**Stated task:**
Below is a set of entries. Reproduce exactly the lines from the one containing "How many crosses are in this image?" through the end, both included.

**Stored data:**

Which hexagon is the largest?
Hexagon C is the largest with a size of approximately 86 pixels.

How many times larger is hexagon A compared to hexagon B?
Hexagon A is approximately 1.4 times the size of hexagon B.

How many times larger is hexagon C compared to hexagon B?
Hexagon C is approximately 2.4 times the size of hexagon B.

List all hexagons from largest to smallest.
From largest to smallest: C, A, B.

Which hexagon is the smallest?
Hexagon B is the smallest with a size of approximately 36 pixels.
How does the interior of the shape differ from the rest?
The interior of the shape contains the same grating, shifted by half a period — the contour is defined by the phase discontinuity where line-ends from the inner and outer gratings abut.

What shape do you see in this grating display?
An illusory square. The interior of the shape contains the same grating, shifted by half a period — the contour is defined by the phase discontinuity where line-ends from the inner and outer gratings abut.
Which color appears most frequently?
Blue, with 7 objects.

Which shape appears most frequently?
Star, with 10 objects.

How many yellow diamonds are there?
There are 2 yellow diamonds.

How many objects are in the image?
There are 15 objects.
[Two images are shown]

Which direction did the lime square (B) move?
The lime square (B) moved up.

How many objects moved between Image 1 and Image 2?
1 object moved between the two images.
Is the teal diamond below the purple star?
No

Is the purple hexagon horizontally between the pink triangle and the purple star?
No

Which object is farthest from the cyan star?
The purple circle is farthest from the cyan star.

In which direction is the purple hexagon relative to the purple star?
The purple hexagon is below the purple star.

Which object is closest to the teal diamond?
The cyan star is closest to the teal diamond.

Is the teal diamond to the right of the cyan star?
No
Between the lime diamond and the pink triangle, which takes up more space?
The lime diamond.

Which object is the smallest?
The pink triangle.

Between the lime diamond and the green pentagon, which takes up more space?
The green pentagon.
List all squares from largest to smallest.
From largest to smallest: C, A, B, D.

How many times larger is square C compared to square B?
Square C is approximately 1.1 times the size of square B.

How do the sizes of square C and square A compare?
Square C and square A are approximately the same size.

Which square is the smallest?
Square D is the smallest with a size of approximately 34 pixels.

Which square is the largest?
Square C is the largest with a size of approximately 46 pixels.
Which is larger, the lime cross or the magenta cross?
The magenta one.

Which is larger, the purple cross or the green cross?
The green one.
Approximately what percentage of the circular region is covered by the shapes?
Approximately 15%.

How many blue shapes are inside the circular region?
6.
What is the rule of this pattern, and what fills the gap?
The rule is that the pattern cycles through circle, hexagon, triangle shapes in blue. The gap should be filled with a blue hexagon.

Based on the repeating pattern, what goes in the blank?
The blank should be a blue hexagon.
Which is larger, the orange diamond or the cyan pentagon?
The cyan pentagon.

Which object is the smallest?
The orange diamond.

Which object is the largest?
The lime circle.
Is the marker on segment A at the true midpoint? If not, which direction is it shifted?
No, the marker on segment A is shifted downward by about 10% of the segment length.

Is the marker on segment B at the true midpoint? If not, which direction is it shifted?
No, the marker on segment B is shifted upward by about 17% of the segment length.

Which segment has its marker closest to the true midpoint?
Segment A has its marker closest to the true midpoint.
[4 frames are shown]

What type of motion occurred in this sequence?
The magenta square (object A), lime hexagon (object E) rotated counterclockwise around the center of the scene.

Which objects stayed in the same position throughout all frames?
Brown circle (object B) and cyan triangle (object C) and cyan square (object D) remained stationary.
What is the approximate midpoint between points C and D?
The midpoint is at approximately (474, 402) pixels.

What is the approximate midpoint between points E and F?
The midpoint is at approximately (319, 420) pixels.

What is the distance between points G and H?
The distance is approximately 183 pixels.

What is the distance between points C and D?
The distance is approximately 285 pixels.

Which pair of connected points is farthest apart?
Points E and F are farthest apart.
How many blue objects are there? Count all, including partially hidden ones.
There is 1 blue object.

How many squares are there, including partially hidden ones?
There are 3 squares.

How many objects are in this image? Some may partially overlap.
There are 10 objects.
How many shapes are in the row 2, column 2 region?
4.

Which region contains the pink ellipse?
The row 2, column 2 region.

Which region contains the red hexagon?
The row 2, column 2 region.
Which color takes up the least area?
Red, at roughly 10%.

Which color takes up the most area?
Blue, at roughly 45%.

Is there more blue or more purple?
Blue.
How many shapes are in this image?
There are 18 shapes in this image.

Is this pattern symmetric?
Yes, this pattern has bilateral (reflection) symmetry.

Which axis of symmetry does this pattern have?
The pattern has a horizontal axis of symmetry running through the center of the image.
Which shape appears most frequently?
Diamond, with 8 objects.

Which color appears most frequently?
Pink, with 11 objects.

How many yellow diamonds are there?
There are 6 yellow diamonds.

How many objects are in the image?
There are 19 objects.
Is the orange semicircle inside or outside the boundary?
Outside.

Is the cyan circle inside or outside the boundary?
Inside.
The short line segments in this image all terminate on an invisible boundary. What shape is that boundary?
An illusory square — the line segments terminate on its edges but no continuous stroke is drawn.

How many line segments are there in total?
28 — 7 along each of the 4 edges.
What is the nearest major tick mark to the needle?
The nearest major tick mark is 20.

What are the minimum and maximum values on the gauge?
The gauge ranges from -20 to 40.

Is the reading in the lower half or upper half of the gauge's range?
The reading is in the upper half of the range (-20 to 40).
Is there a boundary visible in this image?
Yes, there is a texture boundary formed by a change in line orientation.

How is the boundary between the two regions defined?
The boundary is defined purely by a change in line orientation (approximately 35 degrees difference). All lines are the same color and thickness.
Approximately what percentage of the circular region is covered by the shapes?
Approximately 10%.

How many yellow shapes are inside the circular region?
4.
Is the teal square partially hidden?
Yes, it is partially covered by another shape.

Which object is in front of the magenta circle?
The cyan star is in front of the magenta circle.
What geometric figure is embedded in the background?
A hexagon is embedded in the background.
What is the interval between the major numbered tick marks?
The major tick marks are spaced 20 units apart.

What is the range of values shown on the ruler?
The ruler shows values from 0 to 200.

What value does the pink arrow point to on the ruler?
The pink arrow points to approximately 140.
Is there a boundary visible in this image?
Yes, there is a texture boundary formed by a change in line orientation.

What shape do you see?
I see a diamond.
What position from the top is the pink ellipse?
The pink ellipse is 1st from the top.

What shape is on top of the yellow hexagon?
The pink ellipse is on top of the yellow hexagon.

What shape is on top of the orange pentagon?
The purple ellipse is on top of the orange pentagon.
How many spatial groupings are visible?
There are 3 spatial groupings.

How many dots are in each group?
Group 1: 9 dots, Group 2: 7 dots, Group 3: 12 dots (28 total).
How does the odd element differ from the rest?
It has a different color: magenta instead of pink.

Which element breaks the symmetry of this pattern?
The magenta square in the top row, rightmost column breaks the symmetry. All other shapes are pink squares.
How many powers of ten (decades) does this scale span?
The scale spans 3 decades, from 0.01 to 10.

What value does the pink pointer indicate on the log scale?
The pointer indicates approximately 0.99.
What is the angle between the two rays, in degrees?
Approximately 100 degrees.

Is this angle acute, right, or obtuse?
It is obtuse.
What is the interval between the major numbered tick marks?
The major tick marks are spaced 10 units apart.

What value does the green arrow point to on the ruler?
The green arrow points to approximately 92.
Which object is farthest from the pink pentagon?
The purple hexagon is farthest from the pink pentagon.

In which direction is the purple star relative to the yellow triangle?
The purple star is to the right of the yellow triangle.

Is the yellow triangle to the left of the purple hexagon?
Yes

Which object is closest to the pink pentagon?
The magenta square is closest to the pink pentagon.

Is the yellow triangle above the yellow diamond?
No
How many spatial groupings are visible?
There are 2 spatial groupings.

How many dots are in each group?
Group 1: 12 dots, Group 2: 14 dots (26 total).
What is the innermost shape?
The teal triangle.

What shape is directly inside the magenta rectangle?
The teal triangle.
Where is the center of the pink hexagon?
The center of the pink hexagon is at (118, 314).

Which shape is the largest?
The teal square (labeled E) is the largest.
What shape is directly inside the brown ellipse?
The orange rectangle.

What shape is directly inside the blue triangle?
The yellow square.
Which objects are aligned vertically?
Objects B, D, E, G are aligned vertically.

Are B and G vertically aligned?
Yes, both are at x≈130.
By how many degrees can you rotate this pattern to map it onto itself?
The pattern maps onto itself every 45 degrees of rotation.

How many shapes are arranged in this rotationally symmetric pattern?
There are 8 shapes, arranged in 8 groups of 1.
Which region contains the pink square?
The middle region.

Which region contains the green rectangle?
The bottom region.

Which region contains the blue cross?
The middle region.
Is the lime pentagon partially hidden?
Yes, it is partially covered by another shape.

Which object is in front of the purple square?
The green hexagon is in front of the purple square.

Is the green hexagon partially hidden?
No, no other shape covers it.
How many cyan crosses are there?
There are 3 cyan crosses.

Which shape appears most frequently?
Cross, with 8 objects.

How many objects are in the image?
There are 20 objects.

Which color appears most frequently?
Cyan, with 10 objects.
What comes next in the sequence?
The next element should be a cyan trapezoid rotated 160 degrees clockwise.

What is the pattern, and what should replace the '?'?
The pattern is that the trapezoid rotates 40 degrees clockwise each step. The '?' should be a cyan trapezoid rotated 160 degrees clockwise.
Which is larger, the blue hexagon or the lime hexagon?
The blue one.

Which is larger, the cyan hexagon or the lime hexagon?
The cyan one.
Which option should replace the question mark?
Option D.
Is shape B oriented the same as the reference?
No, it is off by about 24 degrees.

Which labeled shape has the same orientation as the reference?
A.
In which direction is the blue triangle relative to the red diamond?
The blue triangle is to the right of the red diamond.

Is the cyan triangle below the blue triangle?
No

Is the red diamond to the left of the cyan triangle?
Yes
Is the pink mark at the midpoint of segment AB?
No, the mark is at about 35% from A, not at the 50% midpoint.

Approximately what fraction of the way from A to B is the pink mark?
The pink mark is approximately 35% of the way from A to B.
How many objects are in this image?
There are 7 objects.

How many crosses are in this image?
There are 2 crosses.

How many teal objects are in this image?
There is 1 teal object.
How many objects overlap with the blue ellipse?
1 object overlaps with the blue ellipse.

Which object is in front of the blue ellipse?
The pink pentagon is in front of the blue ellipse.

**Task answer:**
How many crosses are in this image?
There are 2 crosses.

How many teal objects are in this image?
There is 1 teal object.
How many objects overlap with the blue ellipse?
1 object overlaps with the blue ellipse.

Which object is in front of the blue ellipse?
The pink pentagon is in front of the blue ellipse.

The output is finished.